__EXERCISE MATERIALS__:
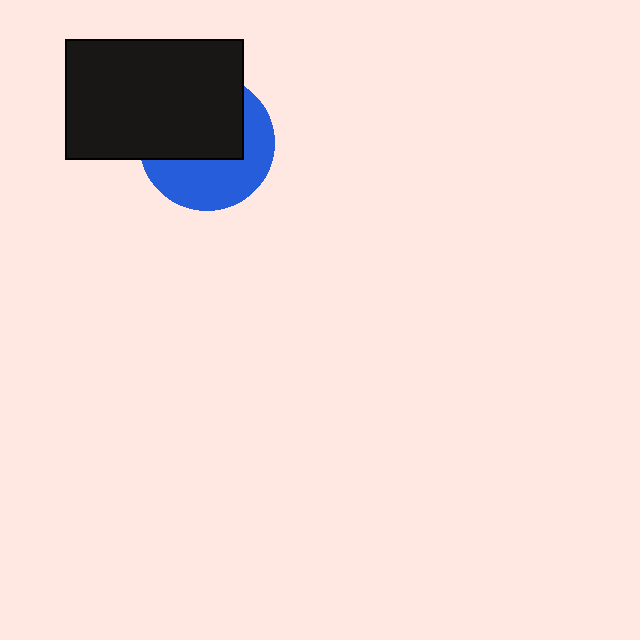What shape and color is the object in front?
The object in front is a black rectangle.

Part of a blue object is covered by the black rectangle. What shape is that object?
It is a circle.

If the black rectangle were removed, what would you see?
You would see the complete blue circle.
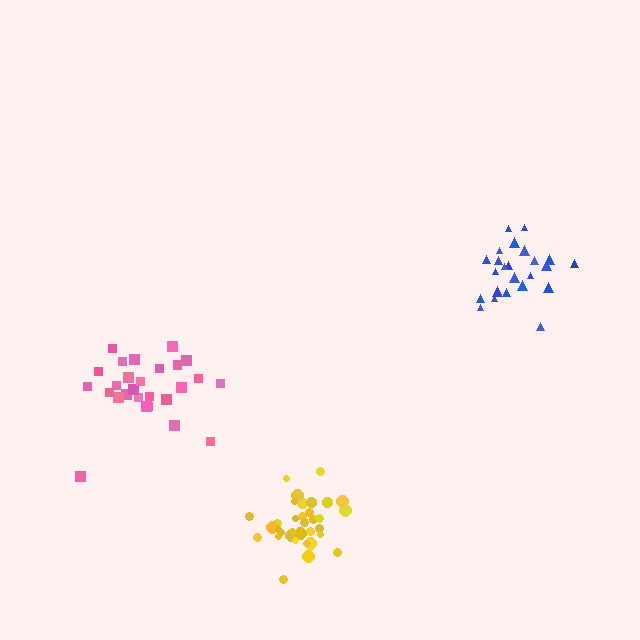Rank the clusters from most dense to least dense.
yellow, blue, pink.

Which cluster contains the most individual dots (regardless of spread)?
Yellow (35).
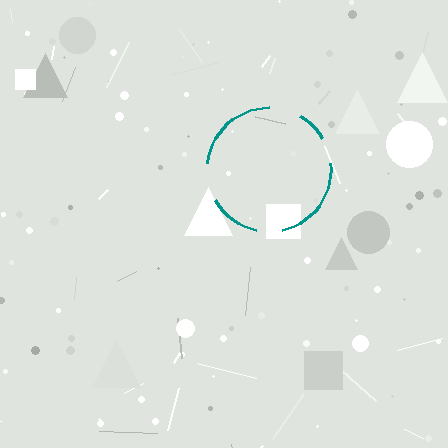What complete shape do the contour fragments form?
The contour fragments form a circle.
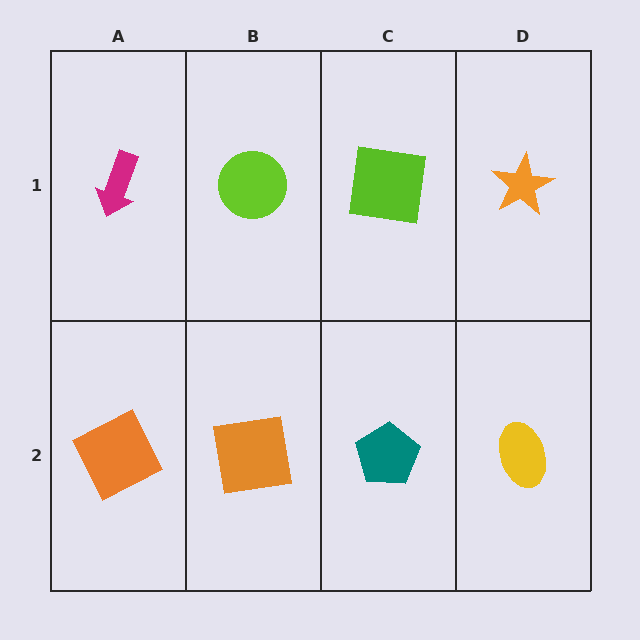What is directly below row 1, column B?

__TASK__:
Exclude the images, then output the data above word for word.

__SOLUTION FOR THIS EXERCISE__:
What shape and color is the object in front?
The object in front is a black rectangle.

Part of a blue object is covered by the black rectangle. What shape is that object?
It is a circle.

If the black rectangle were removed, what would you see?
You would see the complete blue circle.
Rank the clusters from most dense to least dense.
yellow, blue, pink.

Which cluster contains the most individual dots (regardless of spread)?
Yellow (35).
What complete shape do the contour fragments form?
The contour fragments form a circle.
What is directly below row 1, column B?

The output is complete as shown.